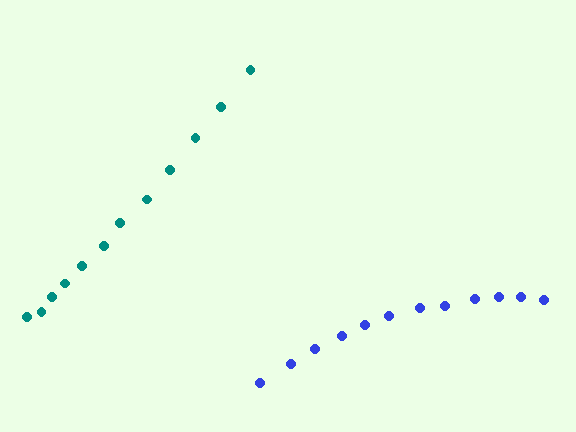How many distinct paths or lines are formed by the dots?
There are 2 distinct paths.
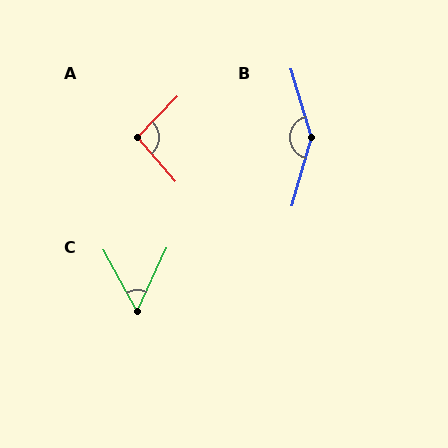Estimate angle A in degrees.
Approximately 94 degrees.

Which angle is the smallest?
C, at approximately 54 degrees.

[REQUIREMENTS] Repeat exactly the lines above, from the line containing "Estimate angle A in degrees." through the last line of the records, inclusive; omit any pictures.

[THE RESULT]
Estimate angle A in degrees.
Approximately 94 degrees.

Which angle is the smallest?
C, at approximately 54 degrees.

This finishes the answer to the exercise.